● **WHAT NEEDS TO BE DONE**:
Skip all pictures. Set down only the lines starting at the line containing "Are B and A vertically aligned?" and running to the end of the listing.

■ ■ ■ ■ ■

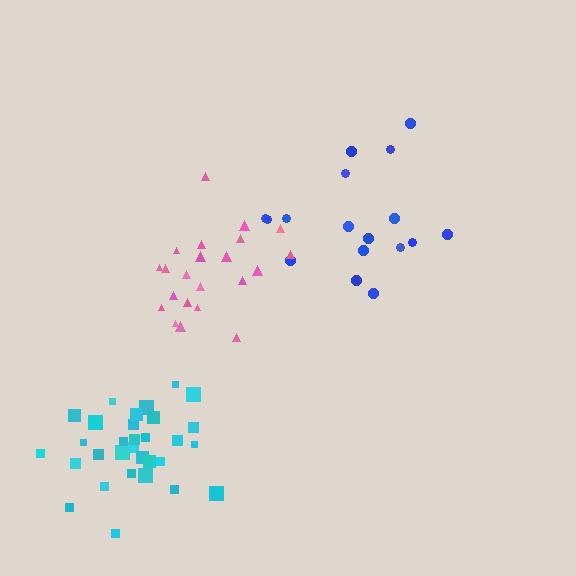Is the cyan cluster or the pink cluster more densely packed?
Cyan.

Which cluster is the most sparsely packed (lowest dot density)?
Blue.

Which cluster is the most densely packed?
Cyan.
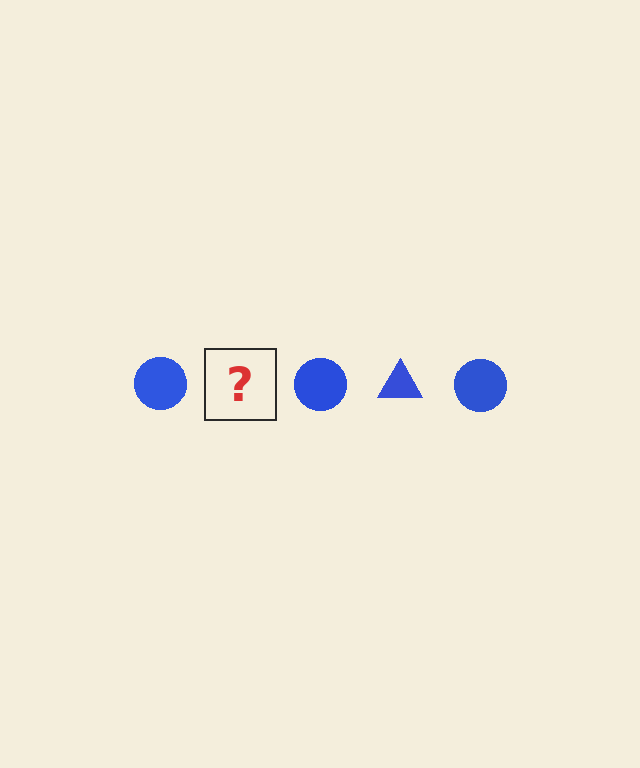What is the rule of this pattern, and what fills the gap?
The rule is that the pattern cycles through circle, triangle shapes in blue. The gap should be filled with a blue triangle.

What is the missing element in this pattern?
The missing element is a blue triangle.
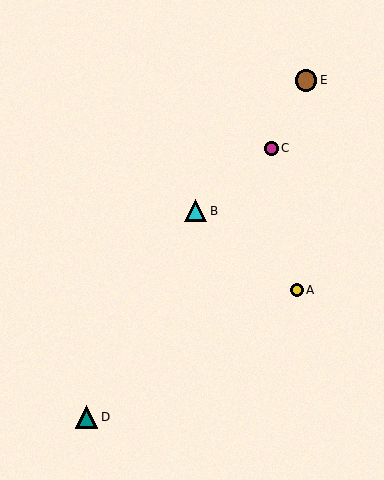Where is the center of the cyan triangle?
The center of the cyan triangle is at (196, 211).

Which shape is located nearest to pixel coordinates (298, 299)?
The yellow circle (labeled A) at (297, 290) is nearest to that location.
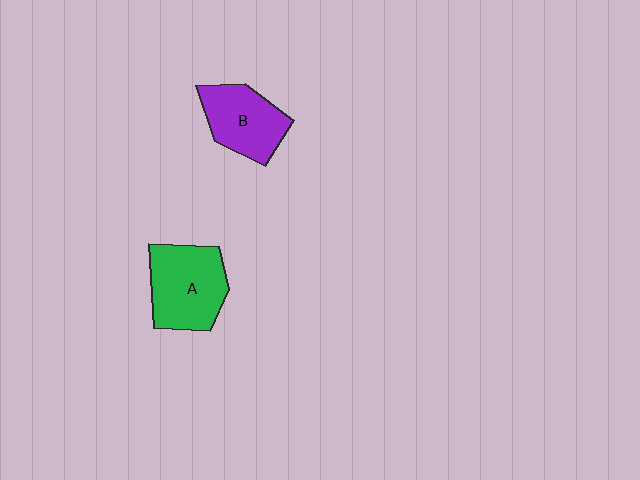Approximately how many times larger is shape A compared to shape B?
Approximately 1.2 times.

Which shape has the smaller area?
Shape B (purple).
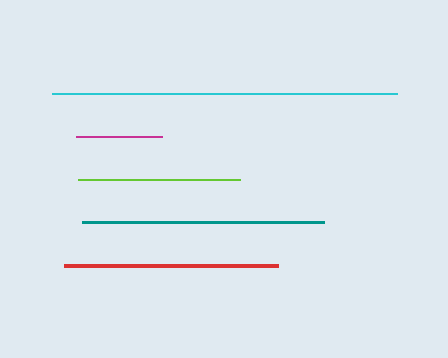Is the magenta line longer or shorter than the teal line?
The teal line is longer than the magenta line.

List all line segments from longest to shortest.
From longest to shortest: cyan, teal, red, lime, magenta.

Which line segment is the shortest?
The magenta line is the shortest at approximately 86 pixels.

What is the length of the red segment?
The red segment is approximately 214 pixels long.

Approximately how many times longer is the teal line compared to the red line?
The teal line is approximately 1.1 times the length of the red line.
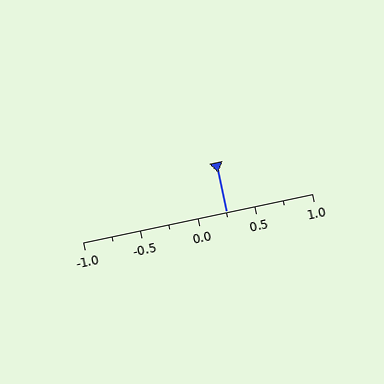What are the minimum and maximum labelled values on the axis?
The axis runs from -1.0 to 1.0.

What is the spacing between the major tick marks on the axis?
The major ticks are spaced 0.5 apart.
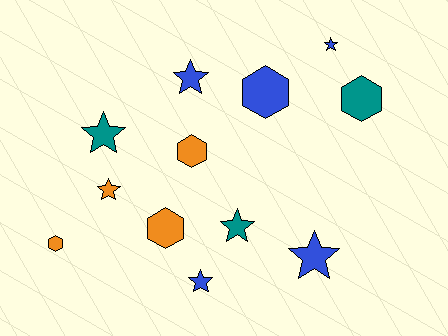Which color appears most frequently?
Blue, with 5 objects.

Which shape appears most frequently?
Star, with 7 objects.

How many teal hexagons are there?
There is 1 teal hexagon.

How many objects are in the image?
There are 12 objects.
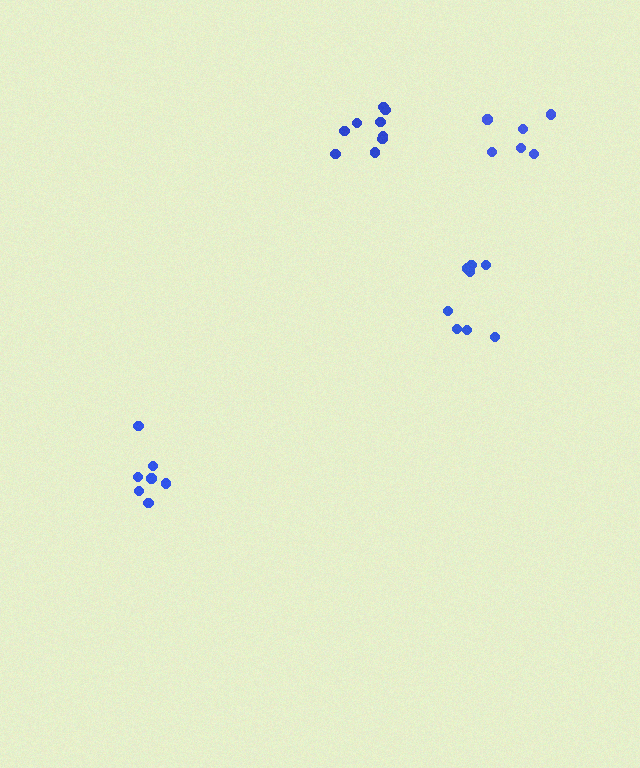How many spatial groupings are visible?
There are 4 spatial groupings.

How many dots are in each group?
Group 1: 8 dots, Group 2: 7 dots, Group 3: 9 dots, Group 4: 6 dots (30 total).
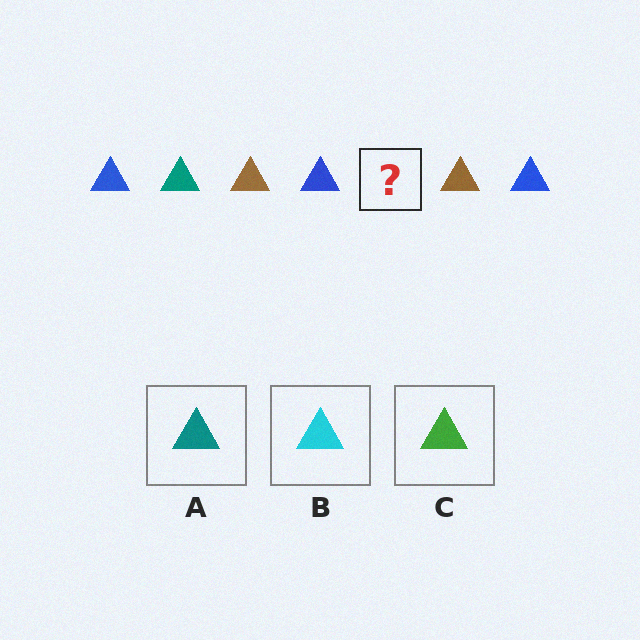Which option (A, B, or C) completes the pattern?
A.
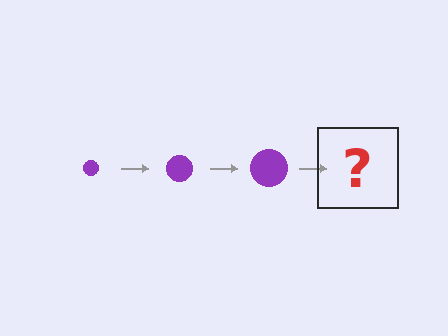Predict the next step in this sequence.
The next step is a purple circle, larger than the previous one.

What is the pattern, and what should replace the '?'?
The pattern is that the circle gets progressively larger each step. The '?' should be a purple circle, larger than the previous one.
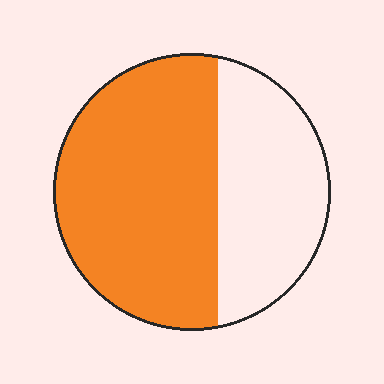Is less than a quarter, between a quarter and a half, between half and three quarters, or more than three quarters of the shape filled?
Between half and three quarters.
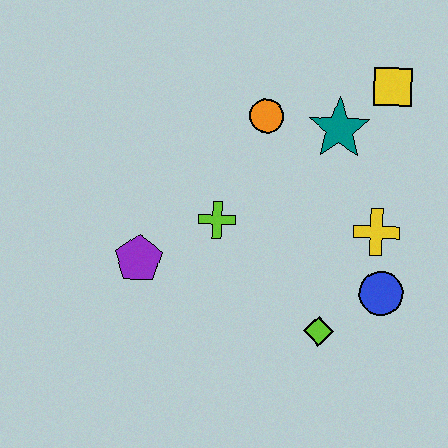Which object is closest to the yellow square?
The teal star is closest to the yellow square.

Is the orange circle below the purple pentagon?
No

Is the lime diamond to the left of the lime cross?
No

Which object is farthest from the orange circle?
The lime diamond is farthest from the orange circle.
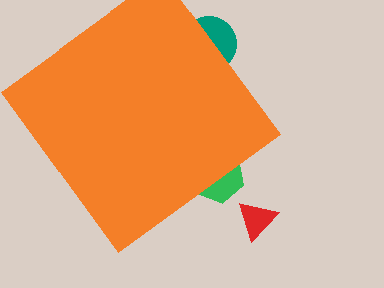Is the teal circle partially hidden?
Yes, the teal circle is partially hidden behind the orange diamond.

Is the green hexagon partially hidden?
Yes, the green hexagon is partially hidden behind the orange diamond.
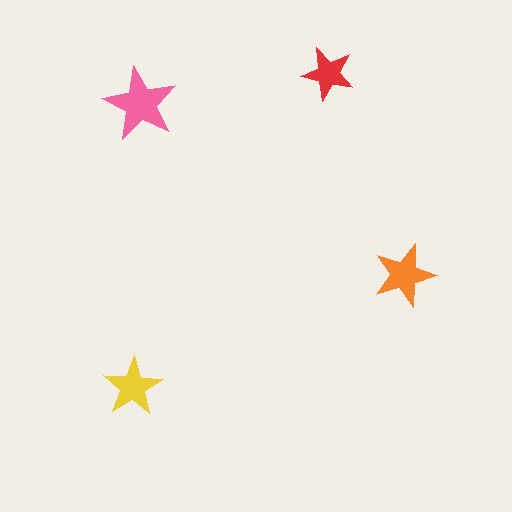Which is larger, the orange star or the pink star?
The pink one.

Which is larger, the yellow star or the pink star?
The pink one.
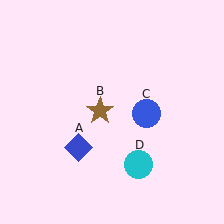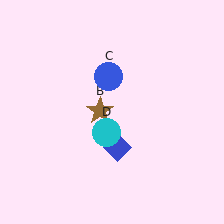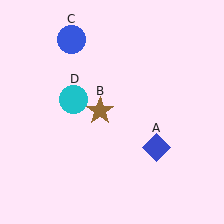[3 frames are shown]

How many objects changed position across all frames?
3 objects changed position: blue diamond (object A), blue circle (object C), cyan circle (object D).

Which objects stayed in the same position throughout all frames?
Brown star (object B) remained stationary.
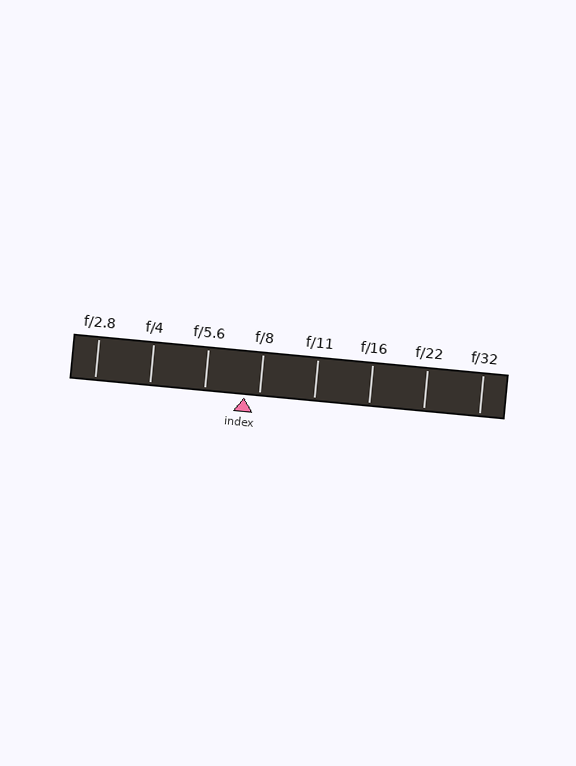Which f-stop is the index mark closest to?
The index mark is closest to f/8.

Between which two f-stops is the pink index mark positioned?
The index mark is between f/5.6 and f/8.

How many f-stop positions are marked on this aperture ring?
There are 8 f-stop positions marked.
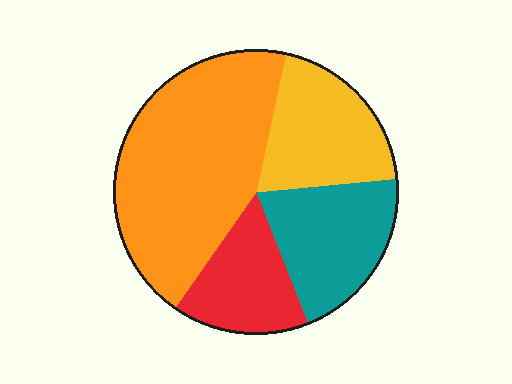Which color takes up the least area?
Red, at roughly 15%.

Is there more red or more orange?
Orange.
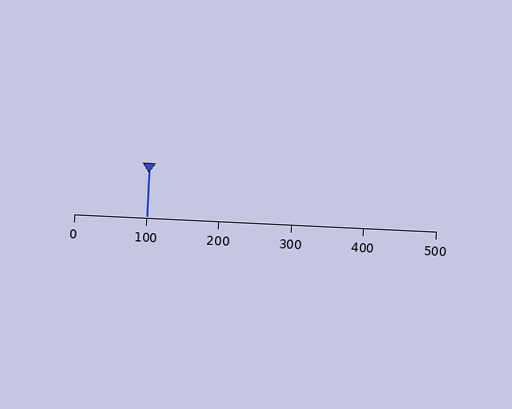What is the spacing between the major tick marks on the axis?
The major ticks are spaced 100 apart.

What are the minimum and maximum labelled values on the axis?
The axis runs from 0 to 500.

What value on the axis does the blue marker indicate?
The marker indicates approximately 100.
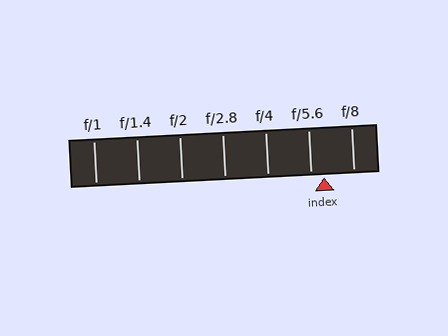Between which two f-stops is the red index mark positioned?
The index mark is between f/5.6 and f/8.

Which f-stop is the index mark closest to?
The index mark is closest to f/5.6.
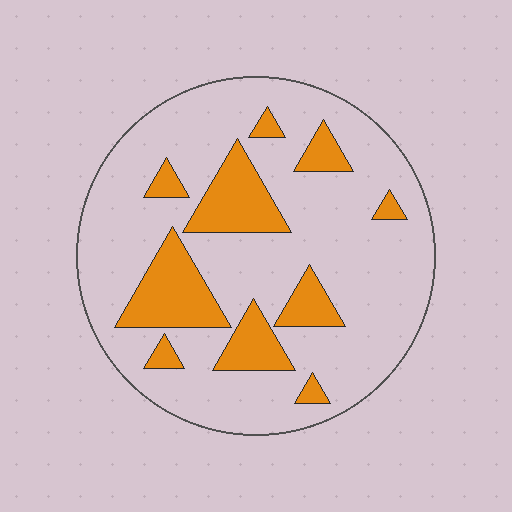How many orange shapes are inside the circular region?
10.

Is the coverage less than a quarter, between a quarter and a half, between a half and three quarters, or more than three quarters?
Less than a quarter.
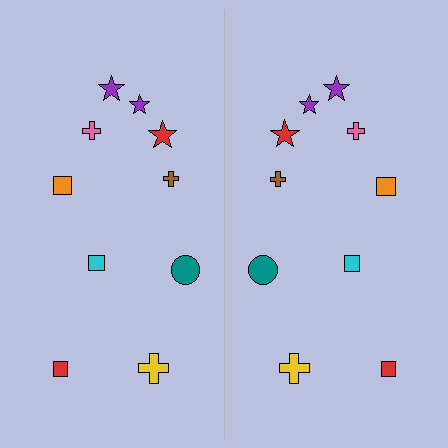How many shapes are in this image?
There are 20 shapes in this image.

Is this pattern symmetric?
Yes, this pattern has bilateral (reflection) symmetry.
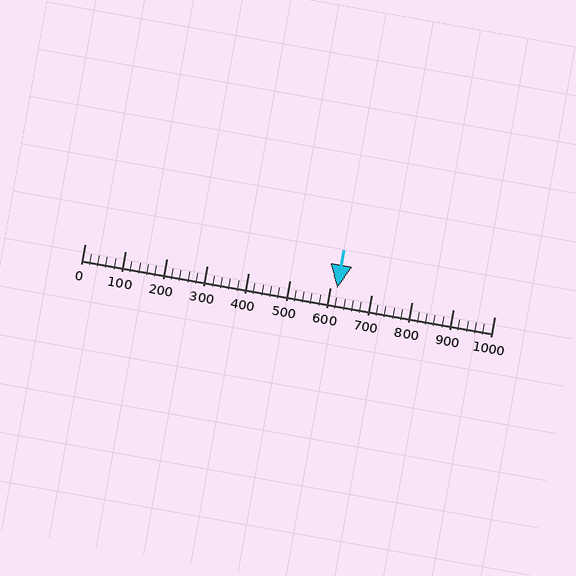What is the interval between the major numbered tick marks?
The major tick marks are spaced 100 units apart.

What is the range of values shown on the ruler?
The ruler shows values from 0 to 1000.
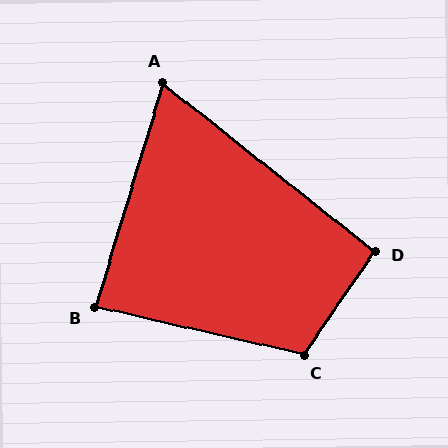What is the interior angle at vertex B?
Approximately 86 degrees (acute, close to a right angle).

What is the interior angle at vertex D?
Approximately 94 degrees (obtuse, close to a right angle).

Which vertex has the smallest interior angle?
A, at approximately 69 degrees.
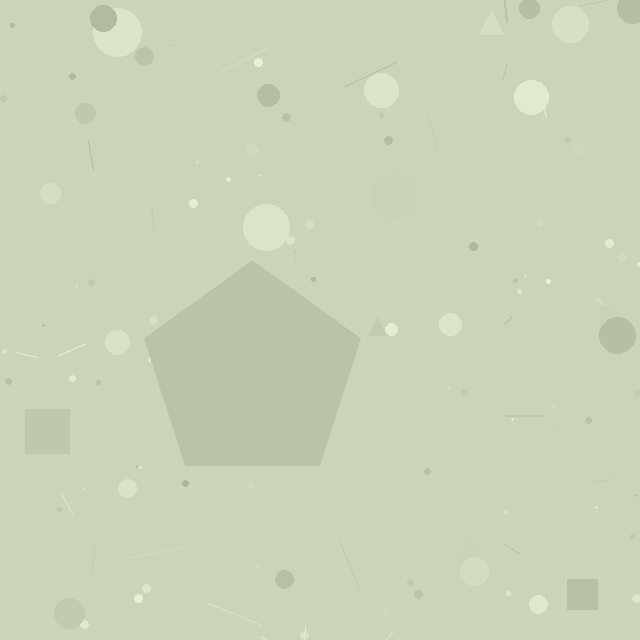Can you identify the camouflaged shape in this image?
The camouflaged shape is a pentagon.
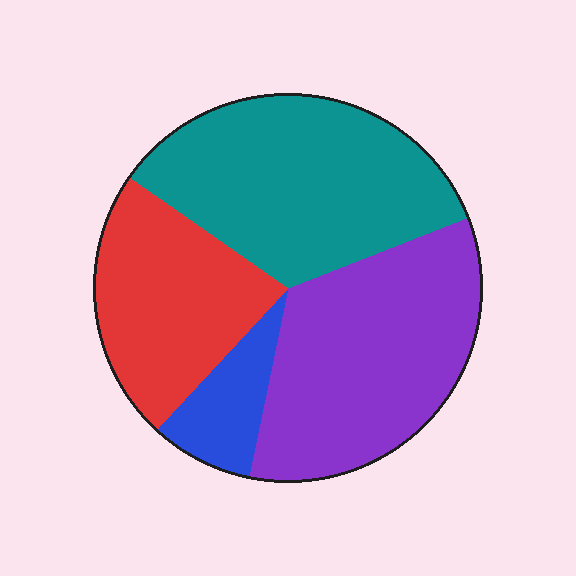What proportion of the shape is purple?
Purple covers about 35% of the shape.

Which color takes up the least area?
Blue, at roughly 10%.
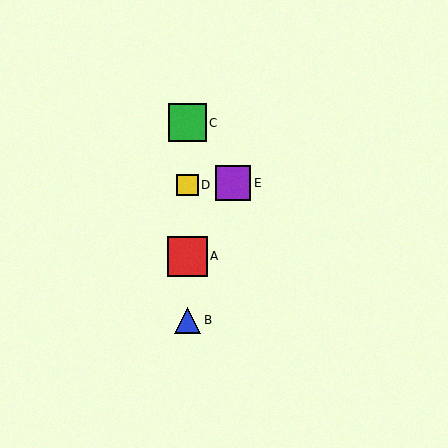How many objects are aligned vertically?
4 objects (A, B, C, D) are aligned vertically.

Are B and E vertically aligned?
No, B is at x≈187 and E is at x≈233.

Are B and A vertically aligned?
Yes, both are at x≈187.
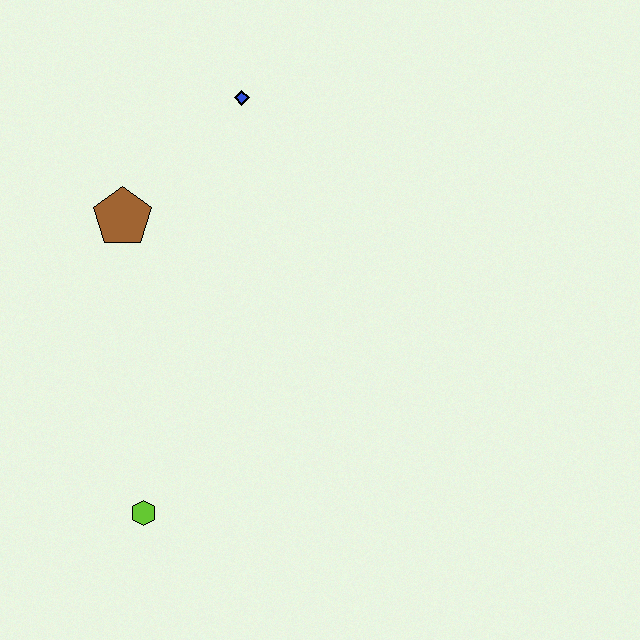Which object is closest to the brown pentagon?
The blue diamond is closest to the brown pentagon.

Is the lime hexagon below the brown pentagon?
Yes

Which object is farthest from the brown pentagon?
The lime hexagon is farthest from the brown pentagon.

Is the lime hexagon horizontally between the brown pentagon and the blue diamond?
Yes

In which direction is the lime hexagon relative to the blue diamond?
The lime hexagon is below the blue diamond.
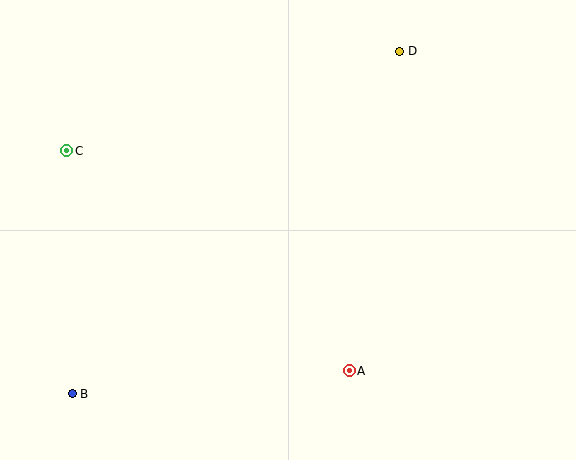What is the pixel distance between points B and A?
The distance between B and A is 278 pixels.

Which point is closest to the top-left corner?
Point C is closest to the top-left corner.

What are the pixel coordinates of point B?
Point B is at (72, 394).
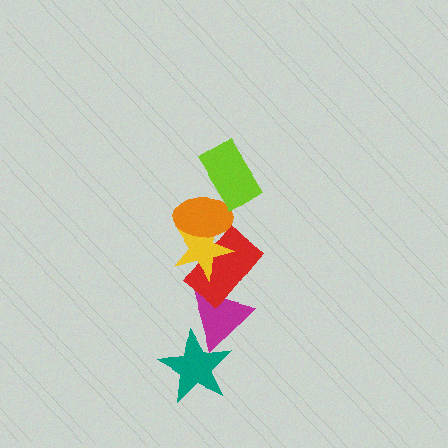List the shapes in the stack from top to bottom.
From top to bottom: the lime rectangle, the orange ellipse, the yellow star, the red rectangle, the magenta triangle, the teal star.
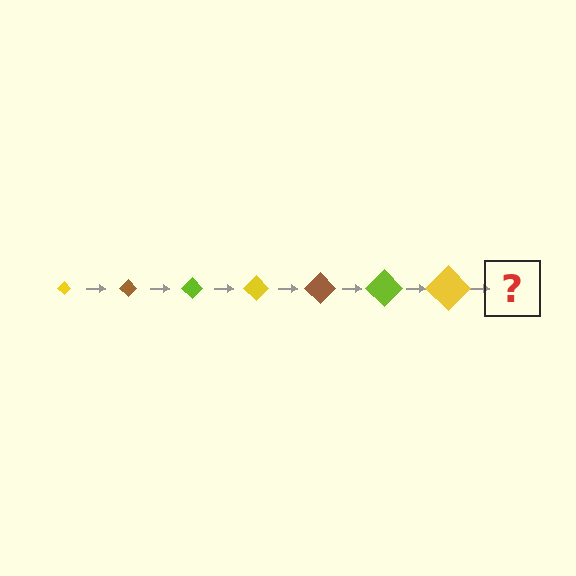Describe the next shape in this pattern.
It should be a brown diamond, larger than the previous one.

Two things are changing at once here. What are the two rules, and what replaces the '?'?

■ ■ ■ ■ ■

● **RESULT OF THE TASK**:
Are B and A vertically aligned?
Yes, both are at x≈187.
Which object is closest to the brown pentagon?
The blue diamond is closest to the brown pentagon.

Is the lime hexagon below the brown pentagon?
Yes

Which object is farthest from the brown pentagon?
The lime hexagon is farthest from the brown pentagon.

Is the lime hexagon horizontally between the brown pentagon and the blue diamond?
Yes

In which direction is the lime hexagon relative to the blue diamond?
The lime hexagon is below the blue diamond.
What is the pixel distance between points B and A?
The distance between B and A is 278 pixels.

Which point is closest to the top-left corner?
Point C is closest to the top-left corner.

What are the pixel coordinates of point B?
Point B is at (72, 394).
List the shapes in the stack from top to bottom.
From top to bottom: the lime rectangle, the orange ellipse, the yellow star, the red rectangle, the magenta triangle, the teal star.
Describe the next shape in this pattern.
It should be a brown diamond, larger than the previous one.

Two things are changing at once here. What are the two rules, and what replaces the '?'?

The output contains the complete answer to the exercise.